» **Exercise details**
Repeat the records below exactly, leaving out every picture.

» **Data supplied**
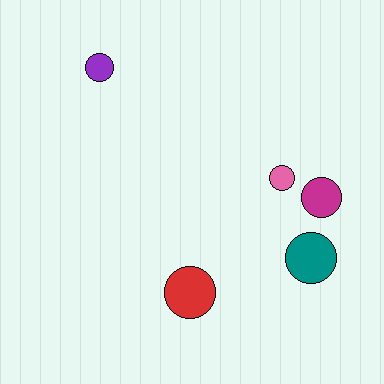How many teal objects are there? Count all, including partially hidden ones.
There is 1 teal object.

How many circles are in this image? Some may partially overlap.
There are 5 circles.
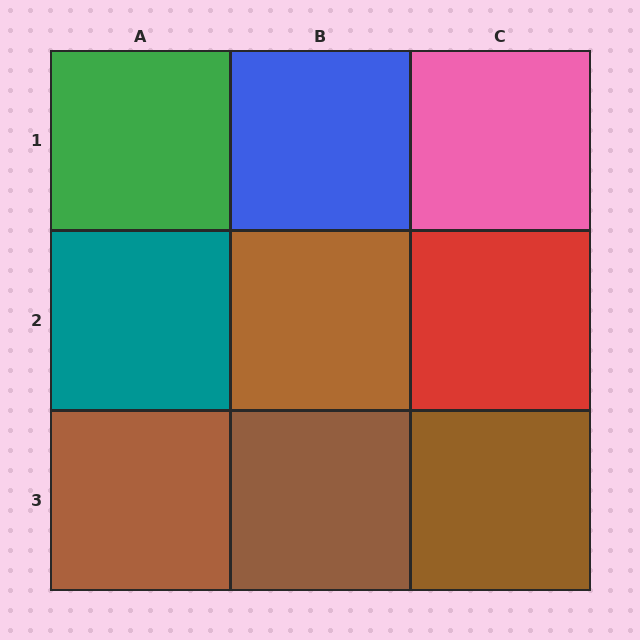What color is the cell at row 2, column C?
Red.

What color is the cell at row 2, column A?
Teal.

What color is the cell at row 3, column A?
Brown.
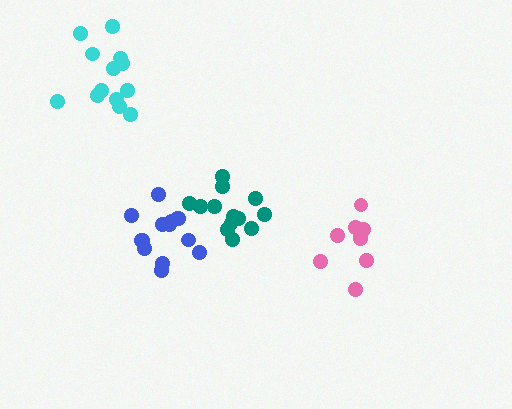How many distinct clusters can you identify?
There are 4 distinct clusters.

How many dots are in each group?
Group 1: 10 dots, Group 2: 13 dots, Group 3: 14 dots, Group 4: 14 dots (51 total).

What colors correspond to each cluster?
The clusters are colored: pink, cyan, teal, blue.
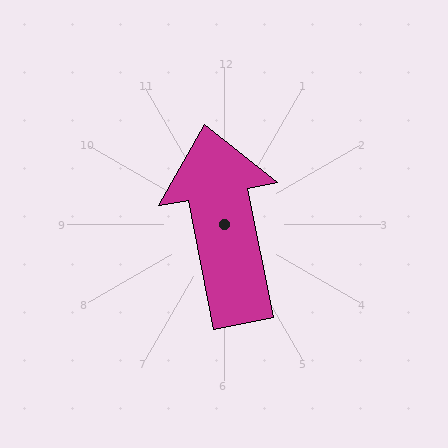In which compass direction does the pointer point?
North.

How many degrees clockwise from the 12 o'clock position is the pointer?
Approximately 349 degrees.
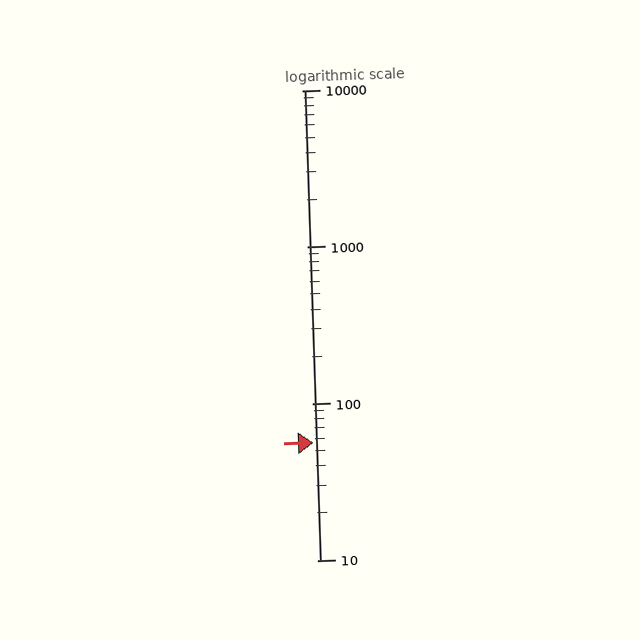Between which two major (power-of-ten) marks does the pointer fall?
The pointer is between 10 and 100.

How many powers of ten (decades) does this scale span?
The scale spans 3 decades, from 10 to 10000.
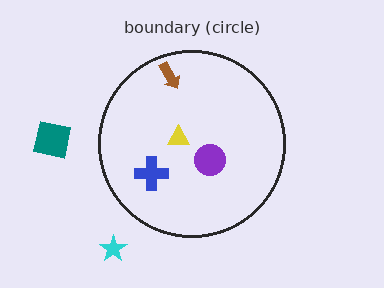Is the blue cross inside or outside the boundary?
Inside.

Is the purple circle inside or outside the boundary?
Inside.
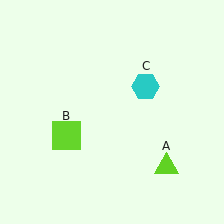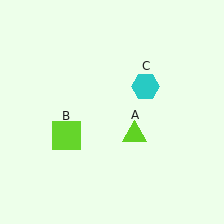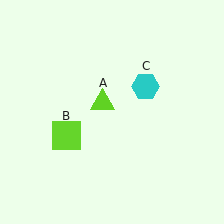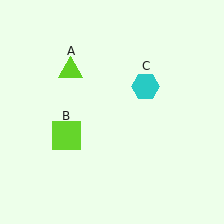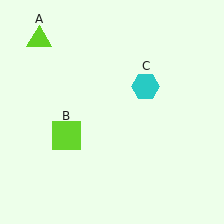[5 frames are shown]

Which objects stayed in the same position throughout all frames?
Lime square (object B) and cyan hexagon (object C) remained stationary.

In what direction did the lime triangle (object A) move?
The lime triangle (object A) moved up and to the left.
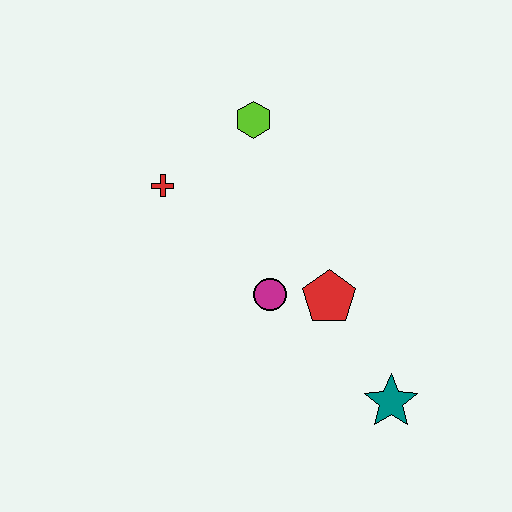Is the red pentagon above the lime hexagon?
No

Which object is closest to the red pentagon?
The magenta circle is closest to the red pentagon.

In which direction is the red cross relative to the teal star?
The red cross is to the left of the teal star.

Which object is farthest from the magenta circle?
The lime hexagon is farthest from the magenta circle.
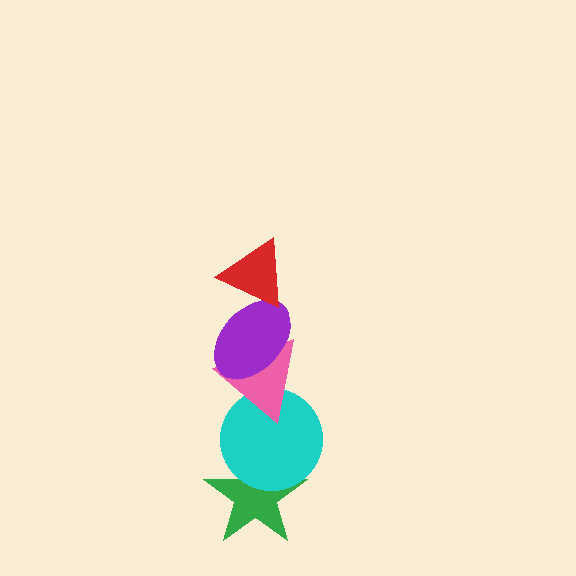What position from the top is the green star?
The green star is 5th from the top.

» **Result for this task**
How many teal objects are there? Count all, including partially hidden ones.
There is 1 teal object.

How many circles are in this image? Some may partially overlap.
There are 5 circles.
What color is the cell at row 2, column C?
Red.

What color is the cell at row 2, column A?
Teal.

What color is the cell at row 3, column A?
Brown.
How many distinct clusters can you identify?
There are 4 distinct clusters.

How many dots are in each group?
Group 1: 10 dots, Group 2: 13 dots, Group 3: 14 dots, Group 4: 14 dots (51 total).

What colors correspond to each cluster?
The clusters are colored: pink, cyan, teal, blue.
In which compass direction does the pointer point?
North.

How many degrees clockwise from the 12 o'clock position is the pointer?
Approximately 349 degrees.
Between which two major (power-of-ten) marks does the pointer fall?
The pointer is between 10 and 100.

How many powers of ten (decades) does this scale span?
The scale spans 3 decades, from 10 to 10000.
Is the blue cross inside or outside the boundary?
Inside.

Is the purple circle inside or outside the boundary?
Inside.
[5 frames are shown]

Which objects stayed in the same position throughout all frames?
Lime square (object B) and cyan hexagon (object C) remained stationary.

In what direction did the lime triangle (object A) move?
The lime triangle (object A) moved up and to the left.
Is the red pentagon above the lime hexagon?
No

Which object is closest to the red pentagon?
The magenta circle is closest to the red pentagon.

In which direction is the red cross relative to the teal star?
The red cross is to the left of the teal star.

Which object is farthest from the magenta circle?
The lime hexagon is farthest from the magenta circle.
What position from the top is the green star?
The green star is 5th from the top.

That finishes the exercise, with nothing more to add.